- WHAT YOU ARE ASKED TO DO
Nothing outside the range from the line with "Which object is farthest" to the line with "How many overlapping" belongs in the copy, and no pictures do either; repeat that range exactly.

▶

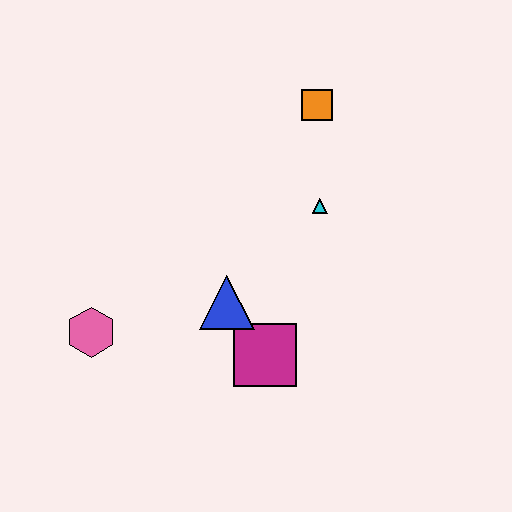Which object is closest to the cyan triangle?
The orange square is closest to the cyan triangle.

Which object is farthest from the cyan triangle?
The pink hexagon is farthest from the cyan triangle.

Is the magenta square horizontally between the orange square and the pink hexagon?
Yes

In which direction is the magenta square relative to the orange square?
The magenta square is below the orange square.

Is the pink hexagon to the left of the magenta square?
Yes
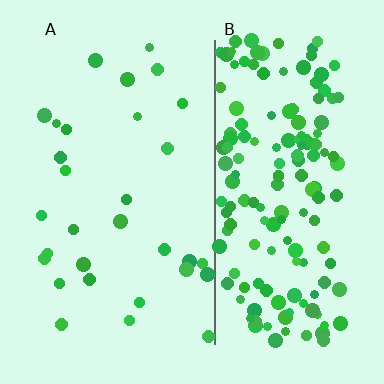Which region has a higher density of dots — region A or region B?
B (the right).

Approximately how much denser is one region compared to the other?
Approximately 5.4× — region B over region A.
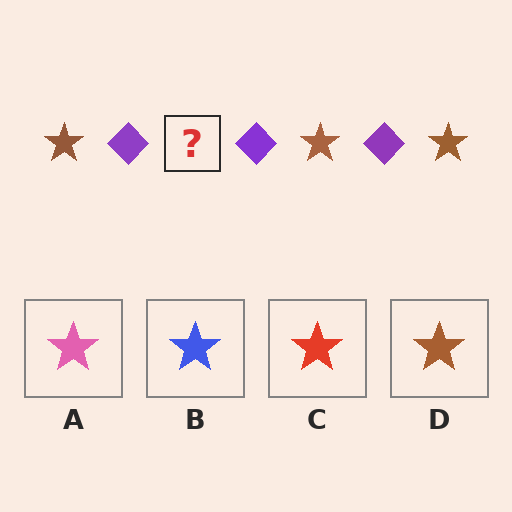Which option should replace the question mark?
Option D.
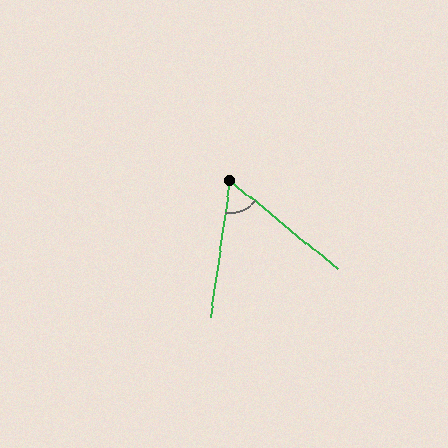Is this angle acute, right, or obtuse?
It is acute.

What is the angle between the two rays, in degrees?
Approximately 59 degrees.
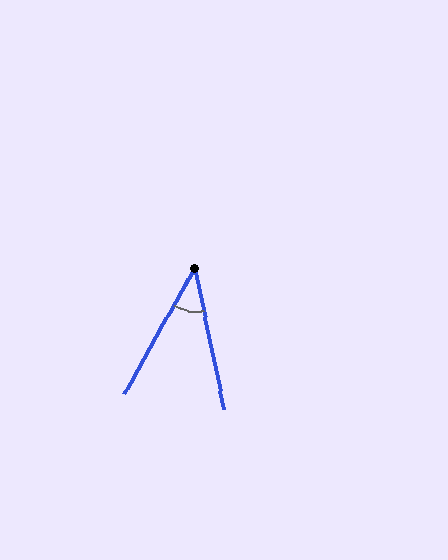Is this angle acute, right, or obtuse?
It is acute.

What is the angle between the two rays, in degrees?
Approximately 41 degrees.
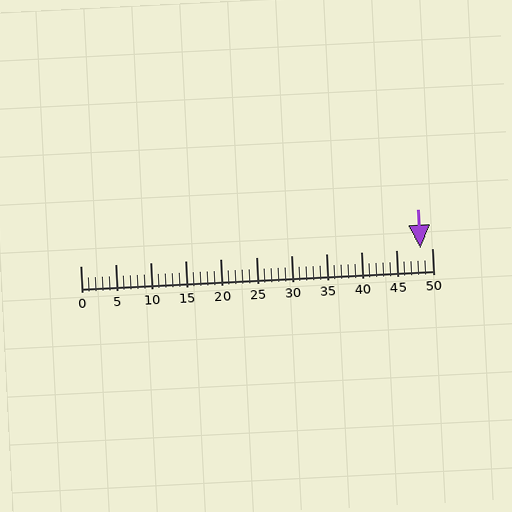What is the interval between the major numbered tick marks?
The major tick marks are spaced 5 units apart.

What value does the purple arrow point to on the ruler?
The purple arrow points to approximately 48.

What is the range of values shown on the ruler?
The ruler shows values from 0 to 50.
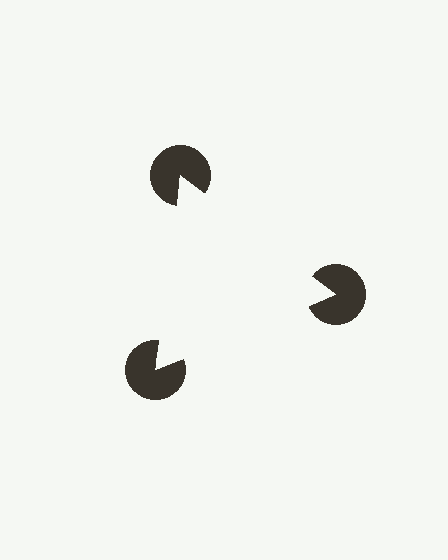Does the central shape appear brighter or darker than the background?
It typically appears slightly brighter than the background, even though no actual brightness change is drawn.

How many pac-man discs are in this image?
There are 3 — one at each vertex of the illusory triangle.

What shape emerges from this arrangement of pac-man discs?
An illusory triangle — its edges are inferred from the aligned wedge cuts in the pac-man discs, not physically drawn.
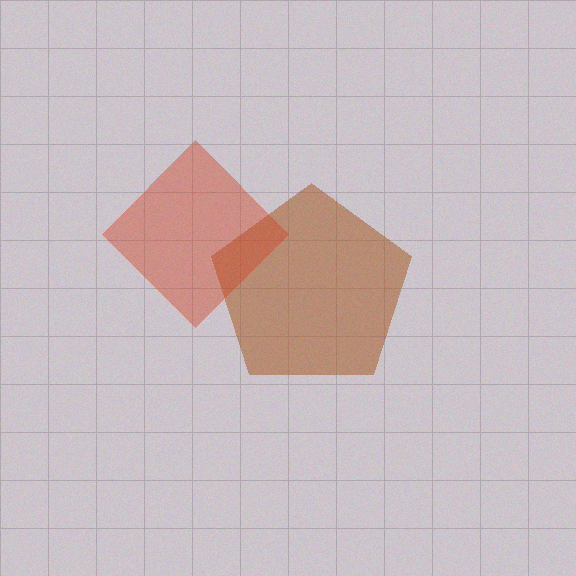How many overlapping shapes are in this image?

◀
▶

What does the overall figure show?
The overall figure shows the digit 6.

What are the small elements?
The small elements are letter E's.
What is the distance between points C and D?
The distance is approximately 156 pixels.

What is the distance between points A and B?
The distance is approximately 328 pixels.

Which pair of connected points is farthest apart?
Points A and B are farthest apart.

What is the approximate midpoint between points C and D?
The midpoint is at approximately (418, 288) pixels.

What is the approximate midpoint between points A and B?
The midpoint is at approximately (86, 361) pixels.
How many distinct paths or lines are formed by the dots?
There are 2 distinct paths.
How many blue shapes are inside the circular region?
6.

◀

- FINAL RESULT
Which object is farthest from the cyan triangle?
The pink hexagon is farthest from the cyan triangle.

Is the magenta square horizontally between the orange square and the pink hexagon?
Yes

In which direction is the magenta square relative to the orange square?
The magenta square is below the orange square.

Is the pink hexagon to the left of the magenta square?
Yes
Which region has a higher density of dots — region A or region B?
B (the right).

Approximately how much denser is one region compared to the other?
Approximately 5.4× — region B over region A.
Which option should replace the question mark?
Option D.
Is this angle acute, right, or obtuse?
It is acute.

What is the angle between the two rays, in degrees?
Approximately 59 degrees.
Is this angle acute, right, or obtuse?
It is acute.

What is the angle between the two rays, in degrees?
Approximately 41 degrees.
What is the interval between the major numbered tick marks?
The major tick marks are spaced 5 units apart.

What value does the purple arrow point to on the ruler?
The purple arrow points to approximately 48.

What is the range of values shown on the ruler?
The ruler shows values from 0 to 50.
Does the central shape appear brighter or darker than the background?
It typically appears slightly brighter than the background, even though no actual brightness change is drawn.

How many pac-man discs are in this image?
There are 3 — one at each vertex of the illusory triangle.

What shape emerges from this arrangement of pac-man discs?
An illusory triangle — its edges are inferred from the aligned wedge cuts in the pac-man discs, not physically drawn.
How many overlapping shapes are in this image?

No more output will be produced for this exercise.